[Start Records to process]

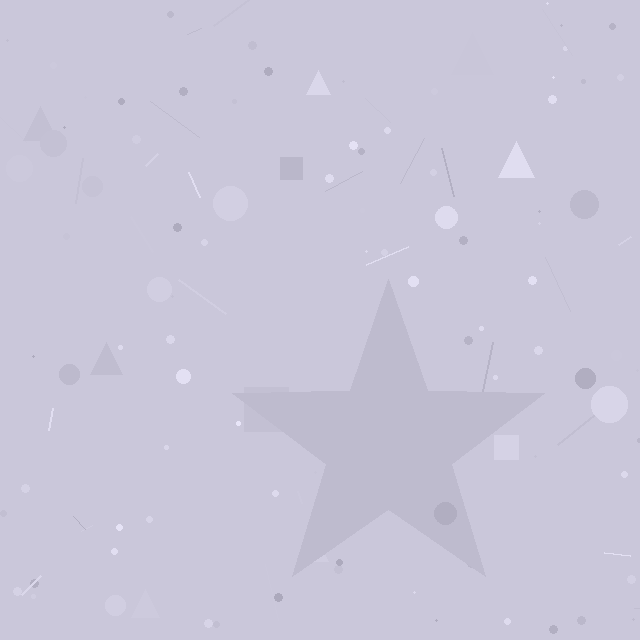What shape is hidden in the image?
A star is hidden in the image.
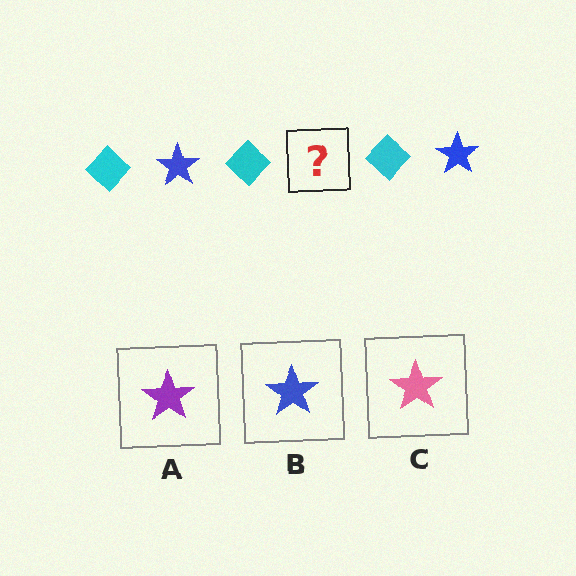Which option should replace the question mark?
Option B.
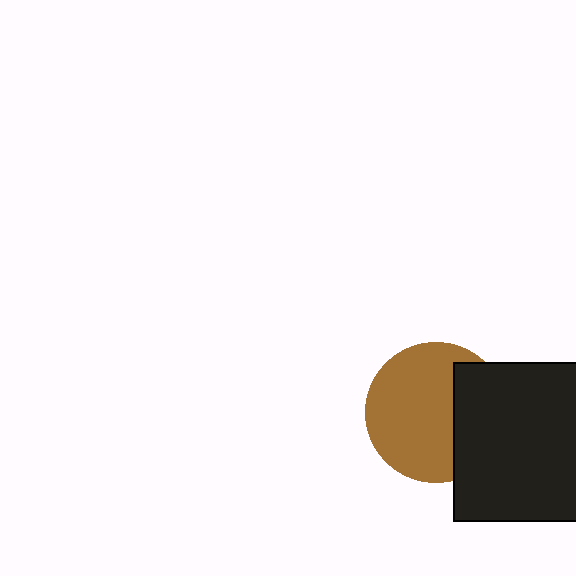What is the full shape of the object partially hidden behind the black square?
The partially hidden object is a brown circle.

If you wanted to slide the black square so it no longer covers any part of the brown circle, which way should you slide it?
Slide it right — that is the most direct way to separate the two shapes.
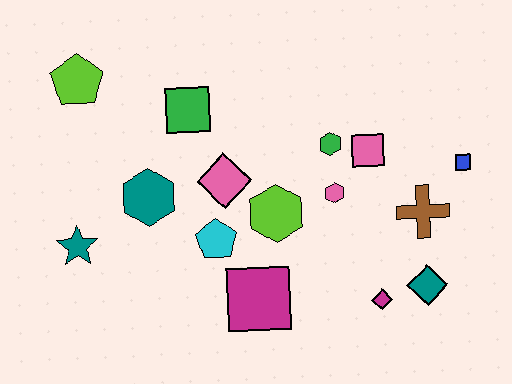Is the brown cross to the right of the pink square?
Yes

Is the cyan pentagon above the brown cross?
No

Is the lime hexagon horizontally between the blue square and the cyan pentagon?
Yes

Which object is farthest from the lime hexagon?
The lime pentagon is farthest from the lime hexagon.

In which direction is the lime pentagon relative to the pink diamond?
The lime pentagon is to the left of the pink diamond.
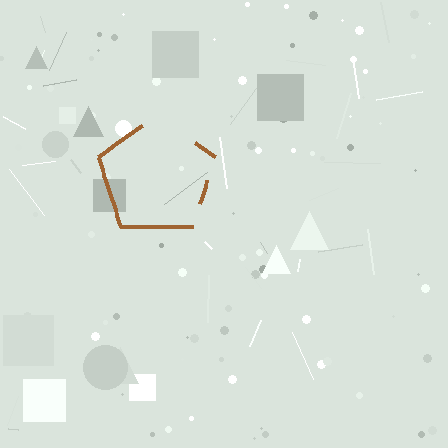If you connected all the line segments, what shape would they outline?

[End Records to process]

▶ **Required task**:
Each record above should come back exactly the same, only without its pictures.

▶ **Task solution**:
What shape is hidden in the image?
A star is hidden in the image.
Which option should replace the question mark?
Option B.
What is the full shape of the object partially hidden behind the black square?
The partially hidden object is a brown circle.

If you wanted to slide the black square so it no longer covers any part of the brown circle, which way should you slide it?
Slide it right — that is the most direct way to separate the two shapes.
Is the brown cross to the right of the pink square?
Yes

Is the cyan pentagon above the brown cross?
No

Is the lime hexagon horizontally between the blue square and the cyan pentagon?
Yes

Which object is farthest from the lime hexagon?
The lime pentagon is farthest from the lime hexagon.

In which direction is the lime pentagon relative to the pink diamond?
The lime pentagon is to the left of the pink diamond.
If you connected all the line segments, what shape would they outline?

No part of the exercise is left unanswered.